| Required work |
Below are records; reproduce exactly the lines from the one that has "What position from the top is the red" through the one that has "What shape is on top of the teal star?", ends included, and nothing more.

^^^^

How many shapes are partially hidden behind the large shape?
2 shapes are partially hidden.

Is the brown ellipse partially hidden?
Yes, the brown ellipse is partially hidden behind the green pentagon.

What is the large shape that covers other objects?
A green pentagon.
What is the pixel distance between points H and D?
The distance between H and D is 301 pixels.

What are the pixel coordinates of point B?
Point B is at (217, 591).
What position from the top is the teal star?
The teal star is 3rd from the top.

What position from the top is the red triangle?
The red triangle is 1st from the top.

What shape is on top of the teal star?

^^^^

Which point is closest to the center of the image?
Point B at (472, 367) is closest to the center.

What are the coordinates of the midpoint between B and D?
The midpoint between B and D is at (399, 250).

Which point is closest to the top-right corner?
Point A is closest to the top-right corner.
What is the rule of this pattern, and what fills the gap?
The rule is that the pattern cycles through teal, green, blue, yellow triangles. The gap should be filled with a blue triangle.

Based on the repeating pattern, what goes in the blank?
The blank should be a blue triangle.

^^^^

| Solution for this exercise |
What position from the top is the red triangle?
The red triangle is 1st from the top.

What shape is on top of the teal star?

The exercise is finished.